Print the entries verbatim, leaving out the images they contain.

+--

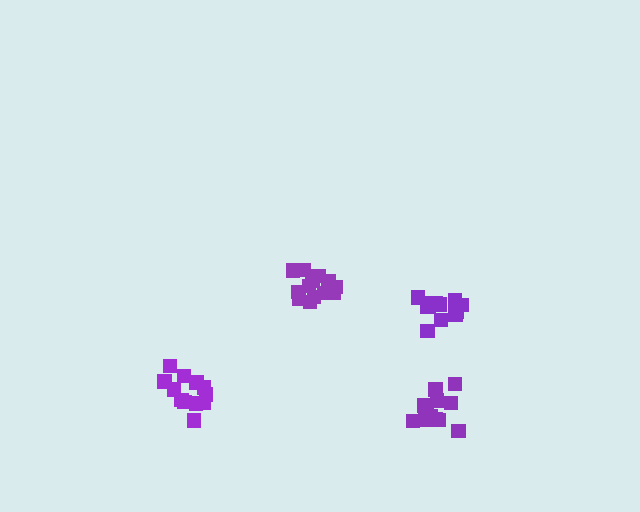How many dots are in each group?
Group 1: 12 dots, Group 2: 12 dots, Group 3: 14 dots, Group 4: 13 dots (51 total).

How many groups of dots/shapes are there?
There are 4 groups.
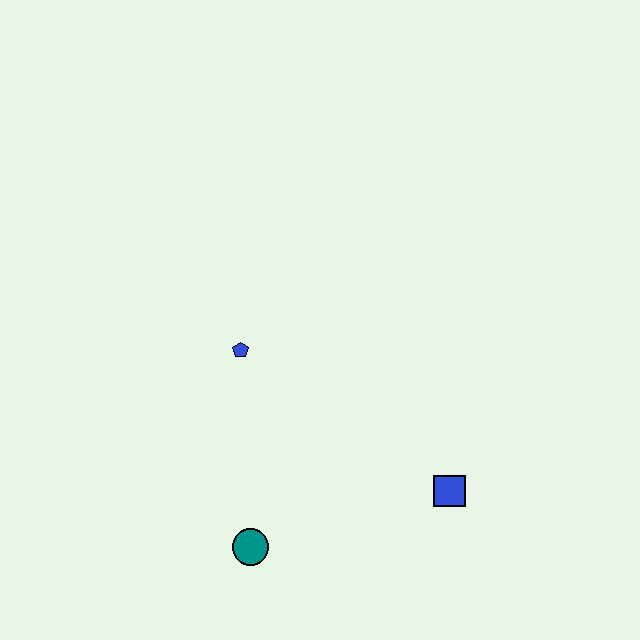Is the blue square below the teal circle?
No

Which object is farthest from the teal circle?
The blue square is farthest from the teal circle.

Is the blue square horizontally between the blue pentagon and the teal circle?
No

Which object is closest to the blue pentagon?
The teal circle is closest to the blue pentagon.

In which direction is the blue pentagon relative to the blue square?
The blue pentagon is to the left of the blue square.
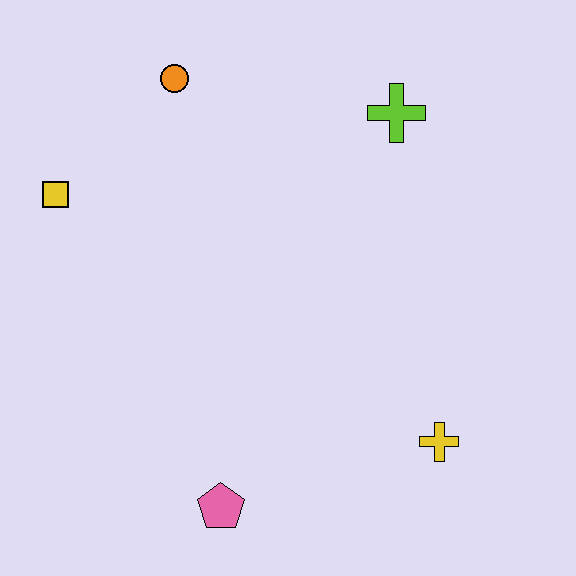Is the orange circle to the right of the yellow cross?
No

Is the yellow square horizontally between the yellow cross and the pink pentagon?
No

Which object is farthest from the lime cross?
The pink pentagon is farthest from the lime cross.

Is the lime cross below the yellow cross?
No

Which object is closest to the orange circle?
The yellow square is closest to the orange circle.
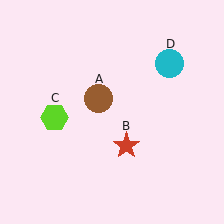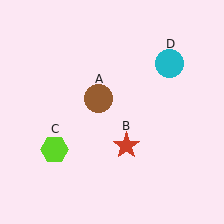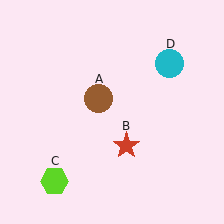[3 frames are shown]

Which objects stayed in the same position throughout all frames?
Brown circle (object A) and red star (object B) and cyan circle (object D) remained stationary.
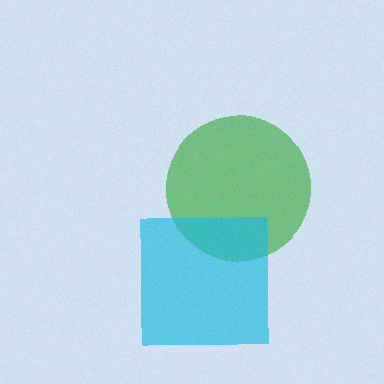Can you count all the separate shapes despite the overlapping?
Yes, there are 2 separate shapes.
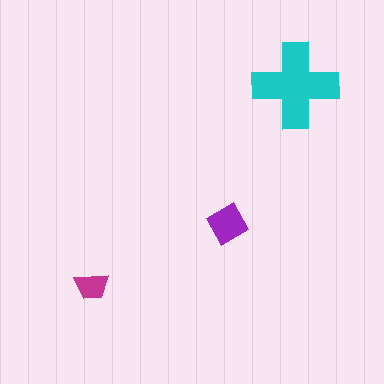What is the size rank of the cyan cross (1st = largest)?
1st.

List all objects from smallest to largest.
The magenta trapezoid, the purple diamond, the cyan cross.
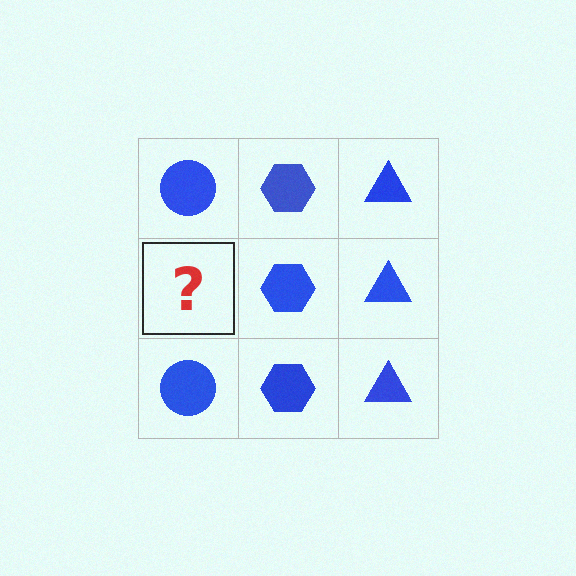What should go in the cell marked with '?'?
The missing cell should contain a blue circle.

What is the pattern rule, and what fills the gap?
The rule is that each column has a consistent shape. The gap should be filled with a blue circle.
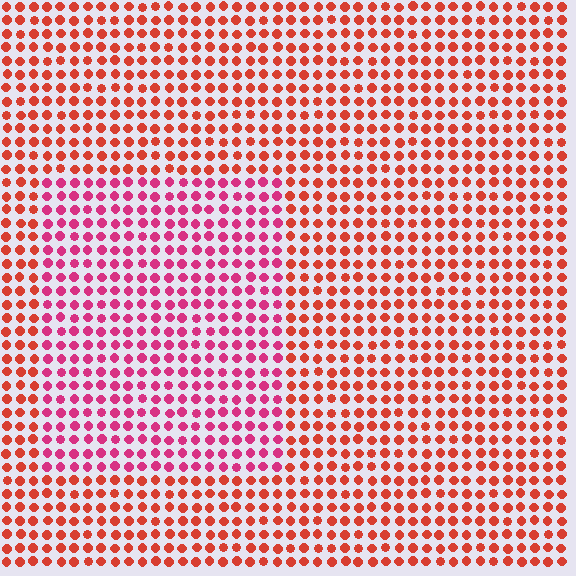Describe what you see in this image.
The image is filled with small red elements in a uniform arrangement. A rectangle-shaped region is visible where the elements are tinted to a slightly different hue, forming a subtle color boundary.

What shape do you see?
I see a rectangle.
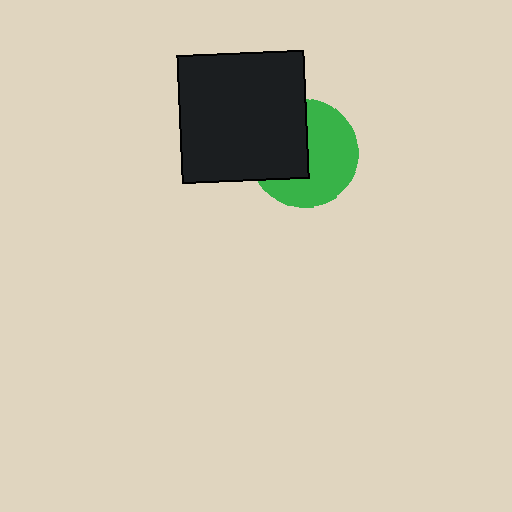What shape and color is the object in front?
The object in front is a black square.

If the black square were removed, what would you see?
You would see the complete green circle.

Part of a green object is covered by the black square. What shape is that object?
It is a circle.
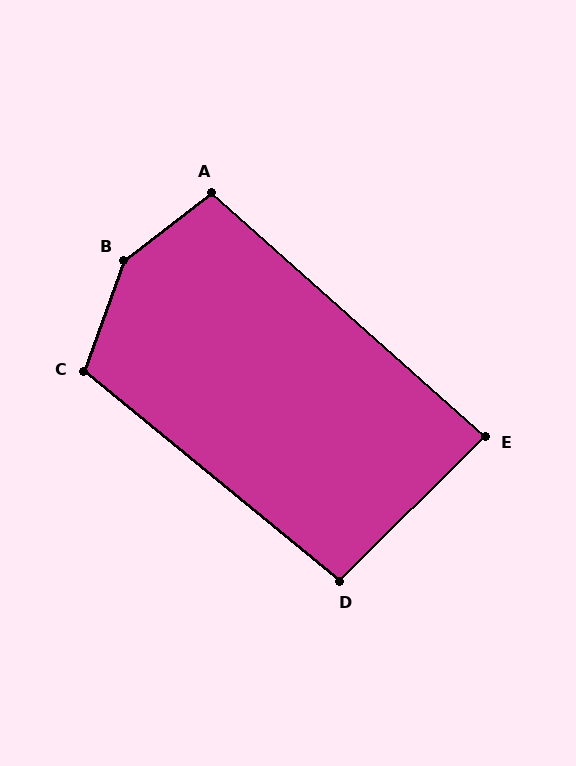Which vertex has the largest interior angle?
B, at approximately 148 degrees.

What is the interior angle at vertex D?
Approximately 96 degrees (obtuse).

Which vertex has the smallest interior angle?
E, at approximately 86 degrees.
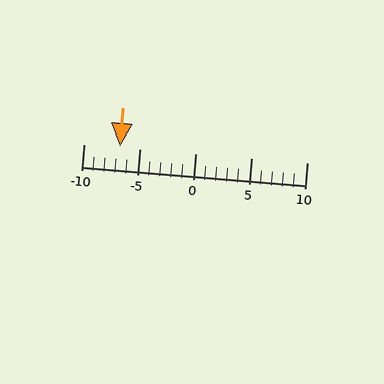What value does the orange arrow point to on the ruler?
The orange arrow points to approximately -7.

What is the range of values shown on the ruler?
The ruler shows values from -10 to 10.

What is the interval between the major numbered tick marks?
The major tick marks are spaced 5 units apart.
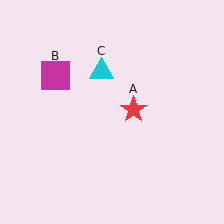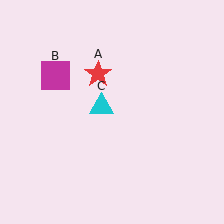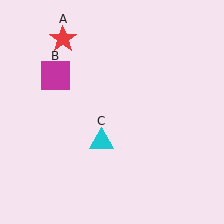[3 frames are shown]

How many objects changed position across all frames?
2 objects changed position: red star (object A), cyan triangle (object C).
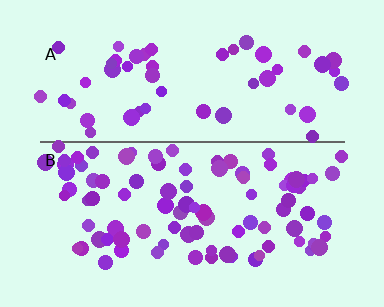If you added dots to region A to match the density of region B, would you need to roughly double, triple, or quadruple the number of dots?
Approximately double.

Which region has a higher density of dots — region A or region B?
B (the bottom).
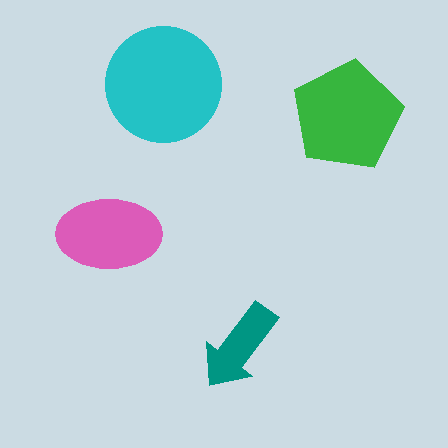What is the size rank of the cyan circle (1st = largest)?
1st.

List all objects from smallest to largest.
The teal arrow, the pink ellipse, the green pentagon, the cyan circle.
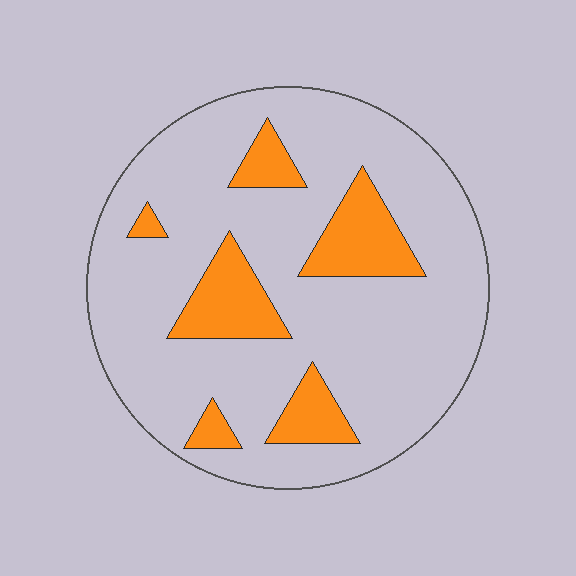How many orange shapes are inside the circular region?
6.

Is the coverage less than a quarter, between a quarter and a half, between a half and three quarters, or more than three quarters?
Less than a quarter.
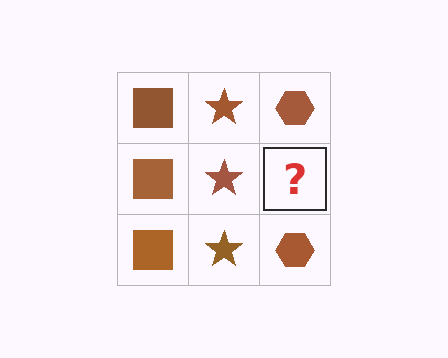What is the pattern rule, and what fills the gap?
The rule is that each column has a consistent shape. The gap should be filled with a brown hexagon.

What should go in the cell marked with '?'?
The missing cell should contain a brown hexagon.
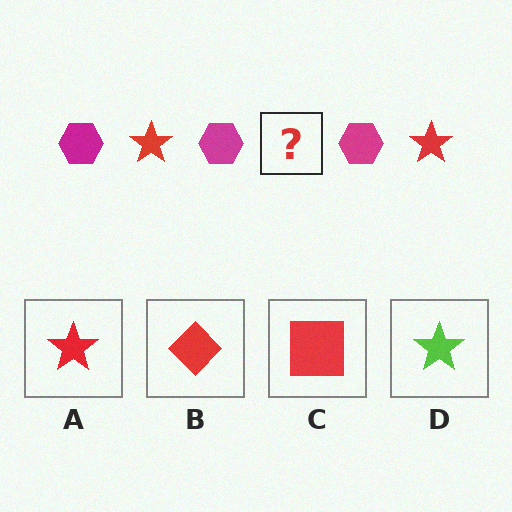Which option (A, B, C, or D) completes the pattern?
A.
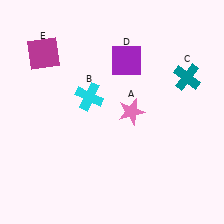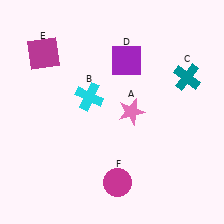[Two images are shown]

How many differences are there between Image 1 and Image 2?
There is 1 difference between the two images.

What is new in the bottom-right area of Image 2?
A magenta circle (F) was added in the bottom-right area of Image 2.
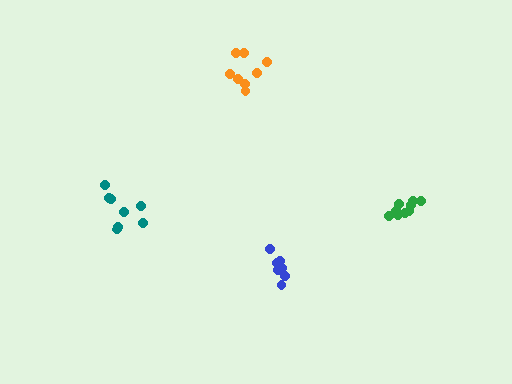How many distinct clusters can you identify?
There are 4 distinct clusters.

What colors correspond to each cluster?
The clusters are colored: teal, orange, blue, green.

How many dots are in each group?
Group 1: 8 dots, Group 2: 8 dots, Group 3: 7 dots, Group 4: 9 dots (32 total).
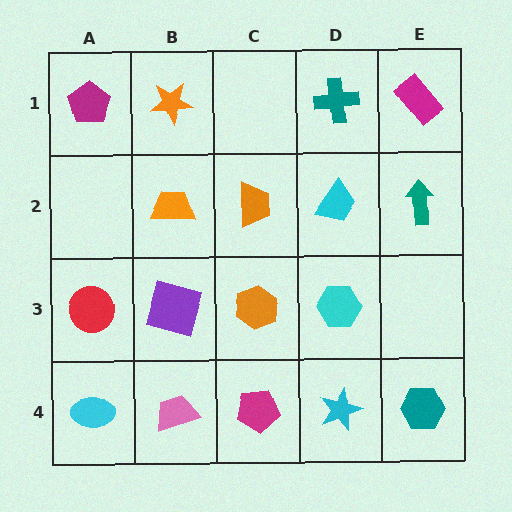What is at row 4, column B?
A pink trapezoid.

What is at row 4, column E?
A teal hexagon.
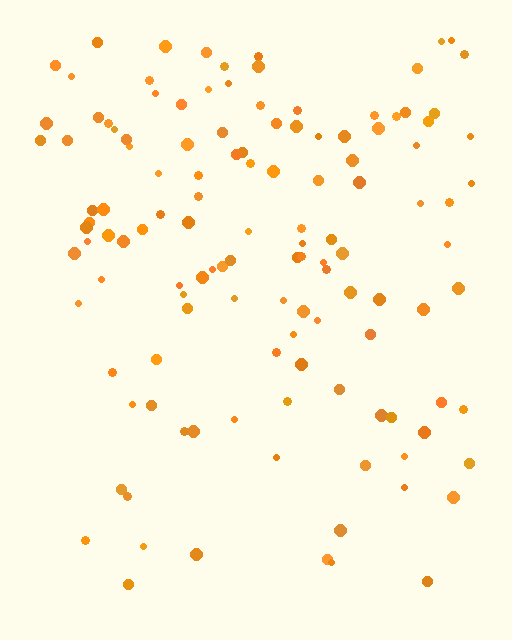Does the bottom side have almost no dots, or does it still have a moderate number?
Still a moderate number, just noticeably fewer than the top.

+--

SOLUTION:
How many dots are in each group?
Group 1: 12 dots, Group 2: 12 dots, Group 3: 14 dots, Group 4: 13 dots (51 total).

How many groups of dots/shapes are there?
There are 4 groups.
Is the blue square below the teal circle?
No

Which object is farthest from the teal circle?
The blue square is farthest from the teal circle.

Is the blue square horizontally between the blue pentagon and the teal circle?
No

Which object is closest to the blue pentagon?
The teal circle is closest to the blue pentagon.

In which direction is the blue pentagon relative to the blue square?
The blue pentagon is to the left of the blue square.
Is the orange circle to the right of the yellow cross?
No

Is the yellow square horizontally between the yellow cross and the pink pentagon?
No

Which object is farthest from the lime cross?
The pink pentagon is farthest from the lime cross.

Is the lime cross below the yellow cross?
No

Which object is closest to the orange circle?
The yellow square is closest to the orange circle.
[3 frames are shown]

Which objects stayed in the same position throughout all frames?
Brown circle (object A) and red star (object B) and cyan circle (object D) remained stationary.
Can you count all the separate shapes despite the overlapping?
Yes, there are 2 separate shapes.
What is the size rank of the cyan cross (1st = largest)?
1st.

List all objects from smallest to largest.
The magenta trapezoid, the purple diamond, the cyan cross.
What should go in the cell marked with '?'?
The missing cell should contain a blue circle.

What is the pattern rule, and what fills the gap?
The rule is that each column has a consistent shape. The gap should be filled with a blue circle.
Describe what you see in this image.
The image is filled with small red elements in a uniform arrangement. A rectangle-shaped region is visible where the elements are tinted to a slightly different hue, forming a subtle color boundary.

What shape do you see?
I see a rectangle.
What shape and color is the object in front?
The object in front is a black square.

If the black square were removed, what would you see?
You would see the complete green circle.

Part of a green object is covered by the black square. What shape is that object?
It is a circle.
Which vertex has the largest interior angle?
B, at approximately 148 degrees.

What is the interior angle at vertex D?
Approximately 96 degrees (obtuse).

Which vertex has the smallest interior angle?
E, at approximately 86 degrees.
What value does the orange arrow point to on the ruler?
The orange arrow points to approximately -7.

What is the range of values shown on the ruler?
The ruler shows values from -10 to 10.

What is the interval between the major numbered tick marks?
The major tick marks are spaced 5 units apart.
[3 frames are shown]

How many objects changed position across all frames?
2 objects changed position: red star (object A), cyan triangle (object C).
If you added dots to region A to match the density of region B, would you need to roughly double, triple, or quadruple the number of dots?
Approximately double.

Which region has a higher density of dots — region A or region B?
B (the bottom).
What is the size rank of the cyan circle (1st = largest)?
1st.

List all objects from smallest to largest.
The teal arrow, the pink ellipse, the green pentagon, the cyan circle.
How many orange shapes are inside the circular region?
6.

Is the coverage less than a quarter, between a quarter and a half, between a half and three quarters, or more than three quarters?
Less than a quarter.
What is the pattern rule, and what fills the gap?
The rule is that each column has a consistent shape. The gap should be filled with a brown hexagon.

What should go in the cell marked with '?'?
The missing cell should contain a brown hexagon.
Which option (A, B, C, or D) completes the pattern?
A.
[Two images are shown]

How many differences are there between Image 1 and Image 2?
There is 1 difference between the two images.

What is new in the bottom-right area of Image 2?
A magenta circle (F) was added in the bottom-right area of Image 2.
How many distinct clusters can you identify?
There are 4 distinct clusters.

What colors correspond to each cluster?
The clusters are colored: teal, orange, blue, green.

How many dots are in each group?
Group 1: 8 dots, Group 2: 8 dots, Group 3: 7 dots, Group 4: 9 dots (32 total).
What is at row 4, column B?
A pink trapezoid.

What is at row 4, column E?
A teal hexagon.
Does the bottom side have almost no dots, or does it still have a moderate number?
Still a moderate number, just noticeably fewer than the top.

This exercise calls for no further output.